Your task :: Quote, word for word, the line containing "Complete the grid: what" and all lines that follow it to the end of the records, with no pictures.
===== Records to process
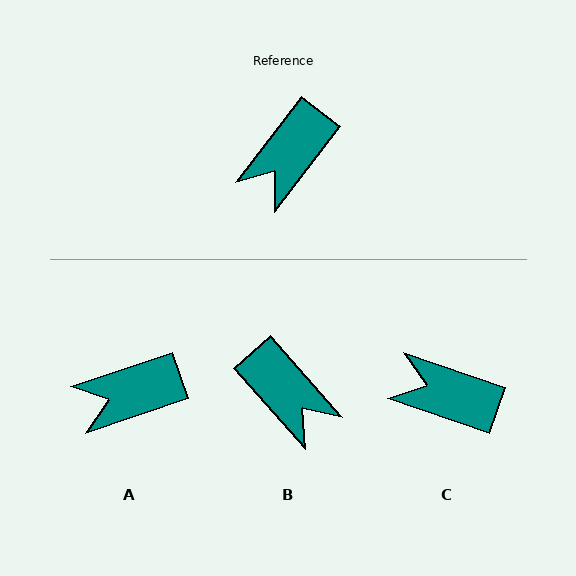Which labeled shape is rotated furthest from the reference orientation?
B, about 79 degrees away.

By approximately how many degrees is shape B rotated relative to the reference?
Approximately 79 degrees counter-clockwise.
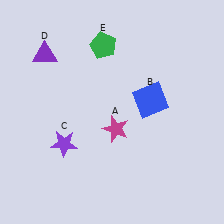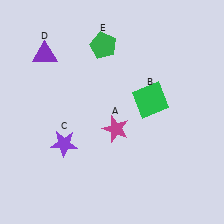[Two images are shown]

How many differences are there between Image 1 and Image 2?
There is 1 difference between the two images.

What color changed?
The square (B) changed from blue in Image 1 to green in Image 2.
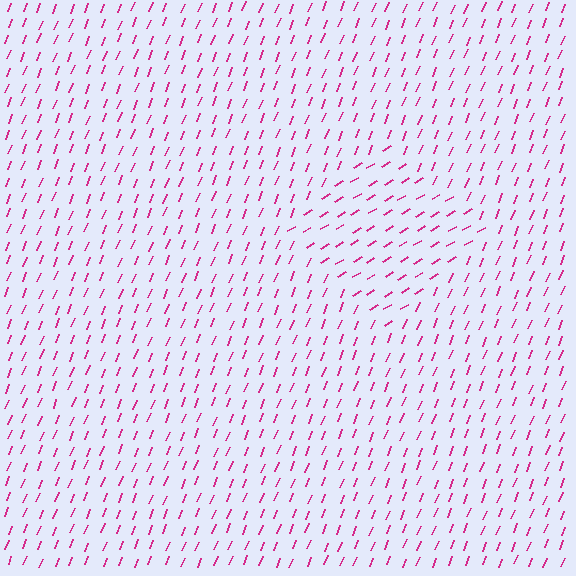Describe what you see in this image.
The image is filled with small magenta line segments. A diamond region in the image has lines oriented differently from the surrounding lines, creating a visible texture boundary.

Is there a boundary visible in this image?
Yes, there is a texture boundary formed by a change in line orientation.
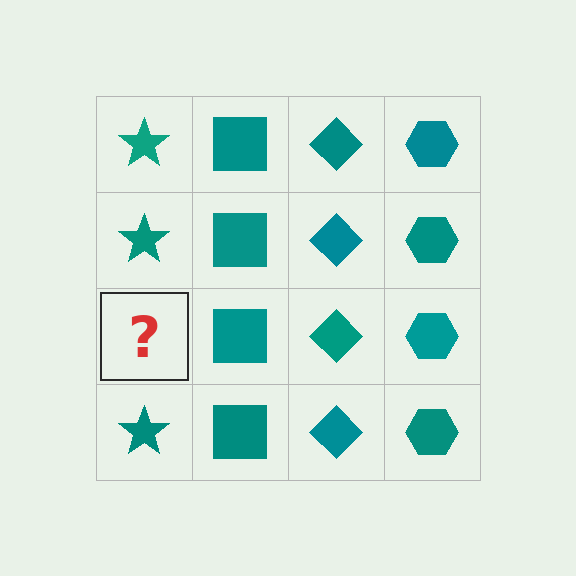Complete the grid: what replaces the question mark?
The question mark should be replaced with a teal star.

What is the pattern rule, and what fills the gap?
The rule is that each column has a consistent shape. The gap should be filled with a teal star.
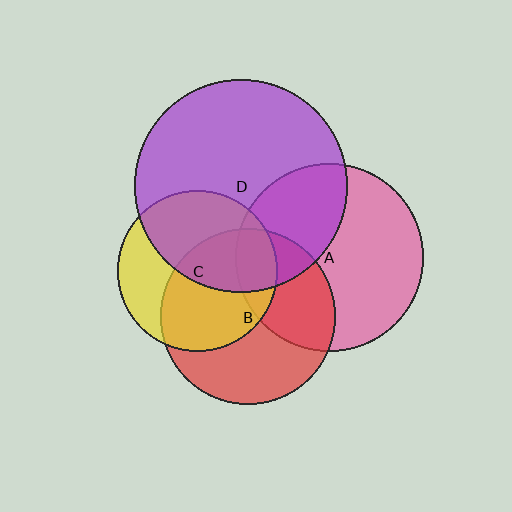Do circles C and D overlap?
Yes.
==========
Task result ::
Complete the grid: what replaces the question mark?
The question mark should be replaced with a teal star.

What is the pattern rule, and what fills the gap?
The rule is that each column has a consistent shape. The gap should be filled with a teal star.
Do circles C and D overlap?
Yes.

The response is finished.